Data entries
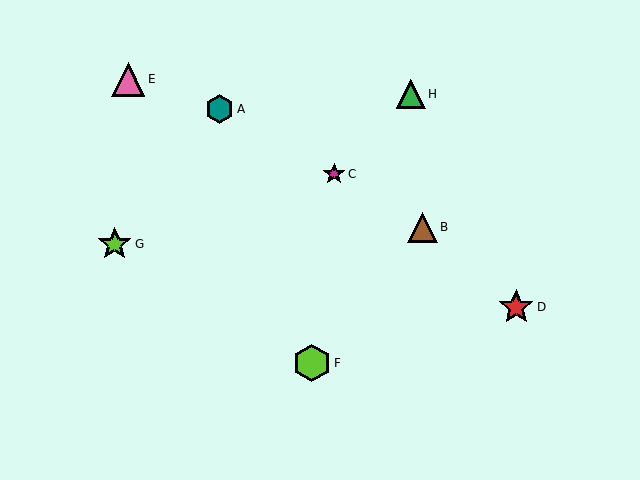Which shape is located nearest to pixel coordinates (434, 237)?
The brown triangle (labeled B) at (422, 227) is nearest to that location.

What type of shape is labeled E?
Shape E is a pink triangle.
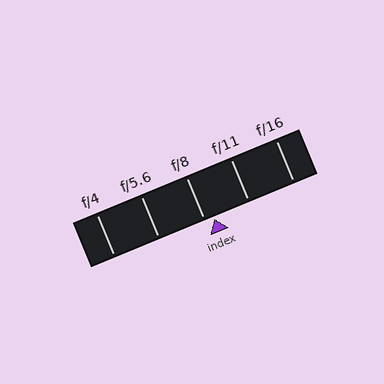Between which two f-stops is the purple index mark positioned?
The index mark is between f/8 and f/11.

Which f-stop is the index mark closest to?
The index mark is closest to f/8.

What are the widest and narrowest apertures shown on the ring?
The widest aperture shown is f/4 and the narrowest is f/16.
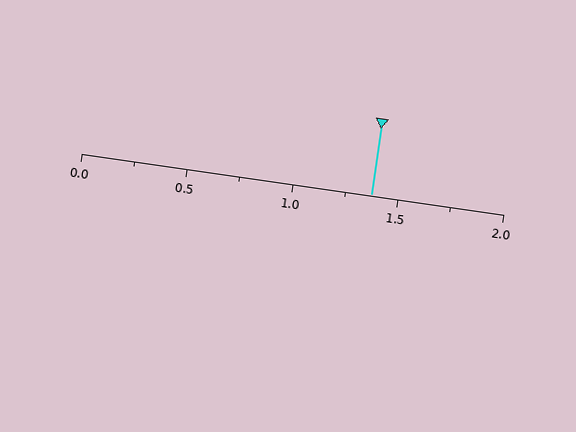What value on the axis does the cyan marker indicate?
The marker indicates approximately 1.38.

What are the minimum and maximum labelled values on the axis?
The axis runs from 0.0 to 2.0.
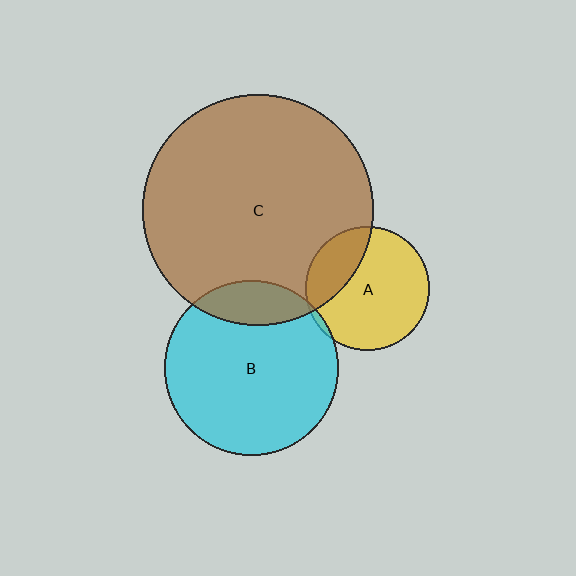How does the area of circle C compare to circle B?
Approximately 1.8 times.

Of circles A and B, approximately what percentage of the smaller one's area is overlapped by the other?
Approximately 5%.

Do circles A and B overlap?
Yes.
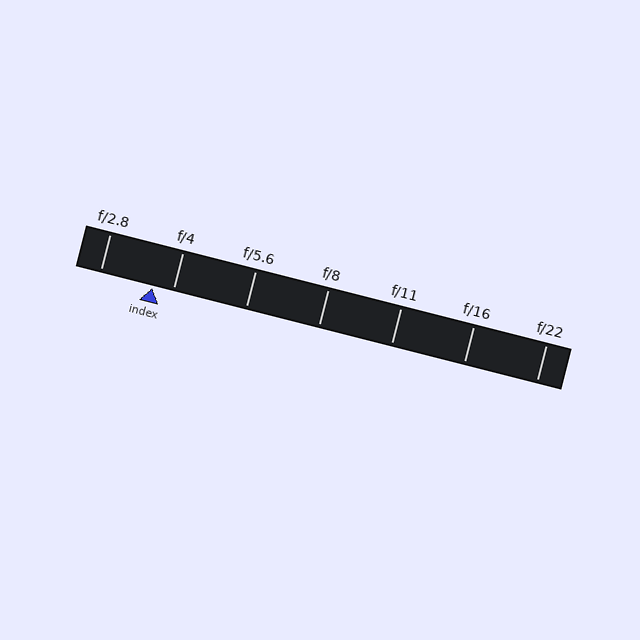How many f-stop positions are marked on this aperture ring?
There are 7 f-stop positions marked.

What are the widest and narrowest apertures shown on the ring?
The widest aperture shown is f/2.8 and the narrowest is f/22.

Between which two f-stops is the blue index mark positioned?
The index mark is between f/2.8 and f/4.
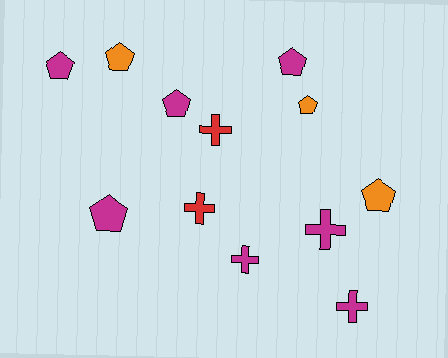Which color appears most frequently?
Magenta, with 7 objects.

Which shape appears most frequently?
Pentagon, with 7 objects.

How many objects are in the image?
There are 12 objects.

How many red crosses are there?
There are 2 red crosses.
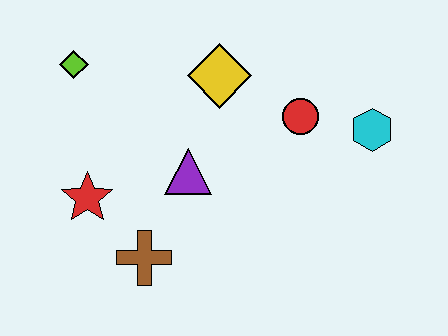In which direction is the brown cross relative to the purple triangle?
The brown cross is below the purple triangle.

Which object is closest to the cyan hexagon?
The red circle is closest to the cyan hexagon.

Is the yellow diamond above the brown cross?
Yes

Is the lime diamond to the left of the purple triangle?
Yes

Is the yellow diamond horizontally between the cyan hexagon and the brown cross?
Yes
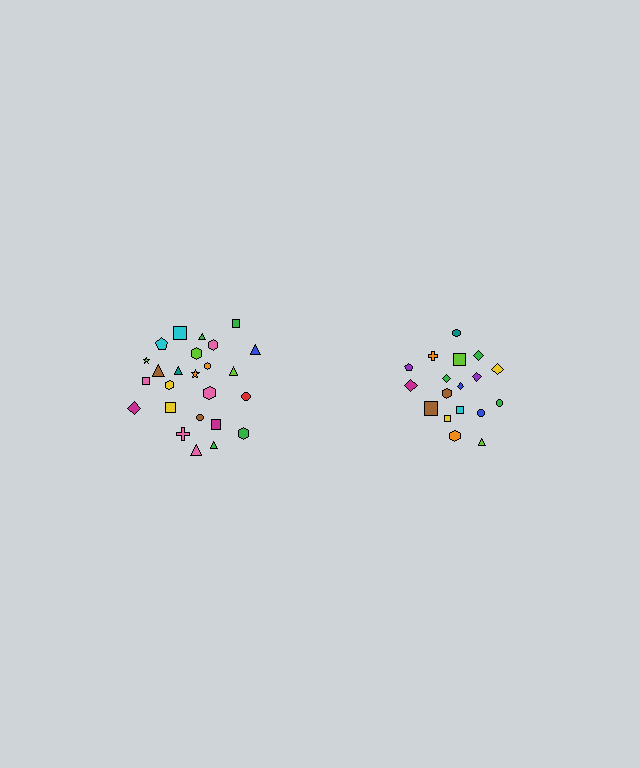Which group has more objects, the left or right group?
The left group.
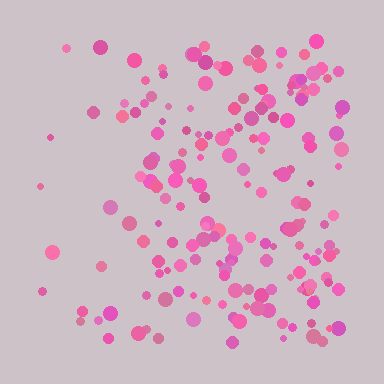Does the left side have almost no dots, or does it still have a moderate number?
Still a moderate number, just noticeably fewer than the right.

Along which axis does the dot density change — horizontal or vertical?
Horizontal.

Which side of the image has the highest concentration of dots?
The right.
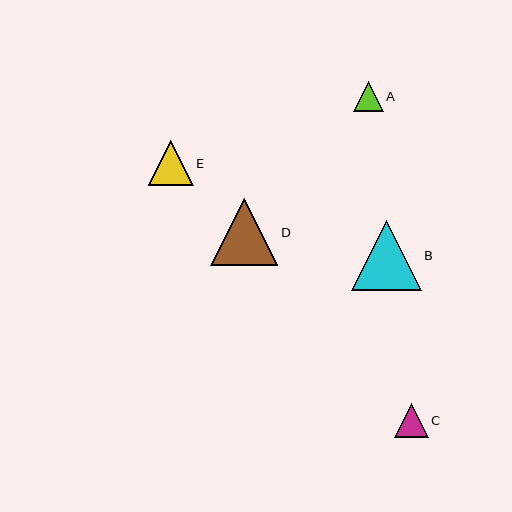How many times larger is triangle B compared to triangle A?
Triangle B is approximately 2.4 times the size of triangle A.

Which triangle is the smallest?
Triangle A is the smallest with a size of approximately 29 pixels.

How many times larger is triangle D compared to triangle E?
Triangle D is approximately 1.5 times the size of triangle E.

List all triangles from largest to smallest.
From largest to smallest: B, D, E, C, A.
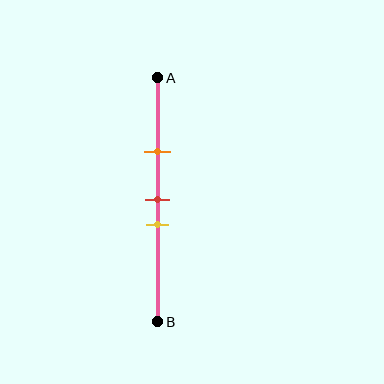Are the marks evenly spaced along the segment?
No, the marks are not evenly spaced.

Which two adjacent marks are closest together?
The red and yellow marks are the closest adjacent pair.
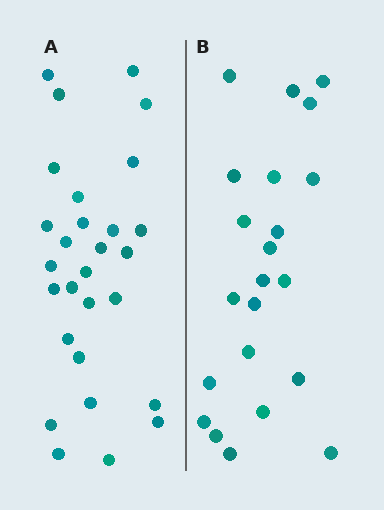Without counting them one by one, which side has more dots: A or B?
Region A (the left region) has more dots.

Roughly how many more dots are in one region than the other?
Region A has about 6 more dots than region B.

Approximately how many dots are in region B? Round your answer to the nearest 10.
About 20 dots. (The exact count is 22, which rounds to 20.)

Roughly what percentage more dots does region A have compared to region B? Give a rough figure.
About 25% more.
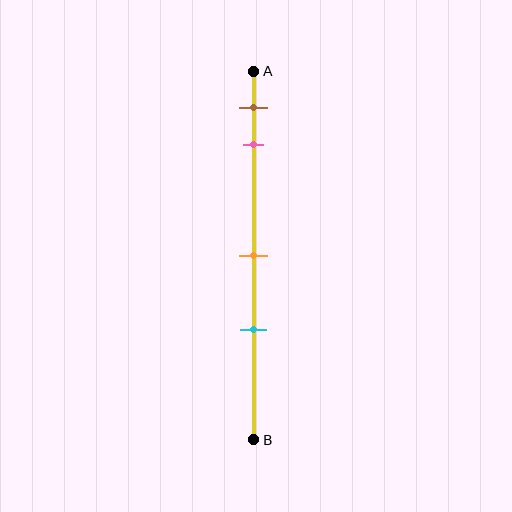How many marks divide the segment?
There are 4 marks dividing the segment.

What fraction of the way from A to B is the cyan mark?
The cyan mark is approximately 70% (0.7) of the way from A to B.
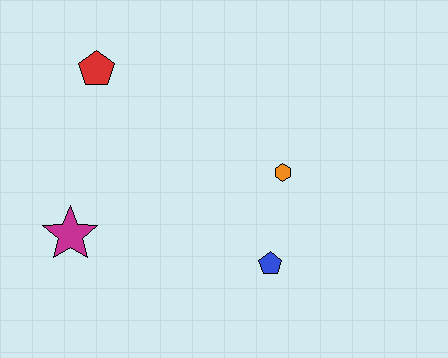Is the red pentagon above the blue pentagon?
Yes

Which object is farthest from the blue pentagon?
The red pentagon is farthest from the blue pentagon.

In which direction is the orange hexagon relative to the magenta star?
The orange hexagon is to the right of the magenta star.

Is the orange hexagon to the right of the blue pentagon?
Yes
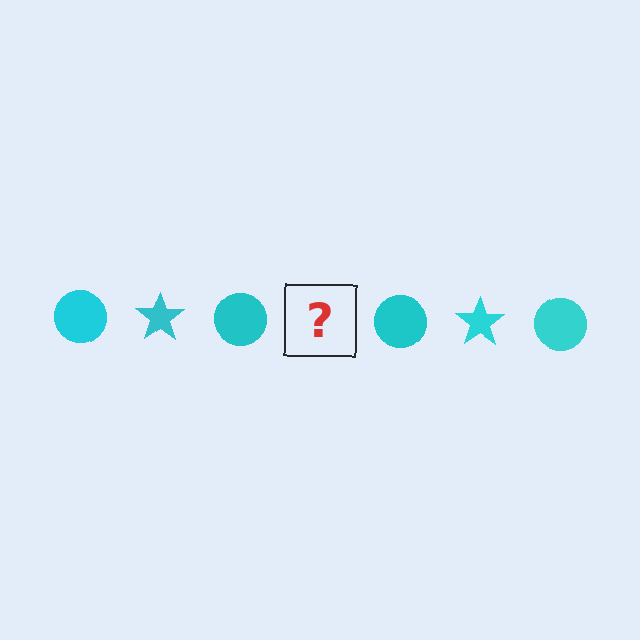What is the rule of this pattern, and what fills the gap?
The rule is that the pattern cycles through circle, star shapes in cyan. The gap should be filled with a cyan star.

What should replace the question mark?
The question mark should be replaced with a cyan star.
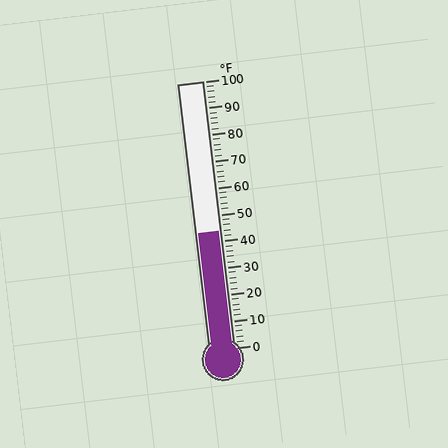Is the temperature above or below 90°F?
The temperature is below 90°F.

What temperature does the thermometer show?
The thermometer shows approximately 44°F.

_Written request_.
All of the data needs repeating exactly, but the pictures do not.

_Response to the task_.
Which shape is located nearest to pixel coordinates (434, 237)?
The brown triangle (labeled B) at (422, 227) is nearest to that location.

What type of shape is labeled E?
Shape E is a pink triangle.
Between which two f-stops is the purple index mark positioned?
The index mark is between f/8 and f/11.

Which f-stop is the index mark closest to?
The index mark is closest to f/8.

What are the widest and narrowest apertures shown on the ring?
The widest aperture shown is f/4 and the narrowest is f/16.
What value on the axis does the cyan marker indicate?
The marker indicates approximately 1.38.

What are the minimum and maximum labelled values on the axis?
The axis runs from 0.0 to 2.0.
How does the area of circle C compare to circle B?
Approximately 1.8 times.

Of circles A and B, approximately what percentage of the smaller one's area is overlapped by the other?
Approximately 5%.

Do circles A and B overlap?
Yes.
How many f-stop positions are marked on this aperture ring?
There are 7 f-stop positions marked.

What are the widest and narrowest apertures shown on the ring?
The widest aperture shown is f/2.8 and the narrowest is f/22.

Between which two f-stops is the blue index mark positioned?
The index mark is between f/2.8 and f/4.
Which color appears most frequently?
Magenta, with 7 objects.

Which shape appears most frequently?
Pentagon, with 7 objects.

How many objects are in the image?
There are 12 objects.

How many red crosses are there?
There are 2 red crosses.
In which direction is the brown cross relative to the purple triangle?
The brown cross is below the purple triangle.

Which object is closest to the cyan hexagon?
The red circle is closest to the cyan hexagon.

Is the yellow diamond above the brown cross?
Yes

Is the lime diamond to the left of the purple triangle?
Yes

Is the yellow diamond horizontally between the cyan hexagon and the brown cross?
Yes
Which group has more objects, the left or right group?
The left group.
Does the left side have almost no dots, or does it still have a moderate number?
Still a moderate number, just noticeably fewer than the right.

Along which axis does the dot density change — horizontal or vertical?
Horizontal.

Which side of the image has the highest concentration of dots?
The right.
How many times larger is triangle B compared to triangle A?
Triangle B is approximately 2.4 times the size of triangle A.

Which triangle is the smallest?
Triangle A is the smallest with a size of approximately 29 pixels.

How many times larger is triangle D compared to triangle E?
Triangle D is approximately 1.5 times the size of triangle E.

List all triangles from largest to smallest.
From largest to smallest: B, D, E, C, A.
Are the marks evenly spaced along the segment?
No, the marks are not evenly spaced.

Which two adjacent marks are closest together?
The red and yellow marks are the closest adjacent pair.
Without counting them one by one, which side has more dots: A or B?
Region A (the left region) has more dots.

Roughly how many more dots are in one region than the other?
Region A has about 6 more dots than region B.

Approximately how many dots are in region B? Round your answer to the nearest 10.
About 20 dots. (The exact count is 22, which rounds to 20.)

Roughly what percentage more dots does region A have compared to region B? Give a rough figure.
About 25% more.
How many marks divide the segment?
There are 4 marks dividing the segment.

What fraction of the way from A to B is the cyan mark?
The cyan mark is approximately 70% (0.7) of the way from A to B.
Is the red pentagon above the blue pentagon?
Yes

Which object is farthest from the blue pentagon?
The red pentagon is farthest from the blue pentagon.

In which direction is the orange hexagon relative to the magenta star?
The orange hexagon is to the right of the magenta star.

Is the orange hexagon to the right of the blue pentagon?
Yes
What is the rule of this pattern, and what fills the gap?
The rule is that the pattern cycles through circle, star shapes in cyan. The gap should be filled with a cyan star.

What should replace the question mark?
The question mark should be replaced with a cyan star.
Is the temperature above or below 90°F?
The temperature is below 90°F.

What temperature does the thermometer show?
The thermometer shows approximately 44°F.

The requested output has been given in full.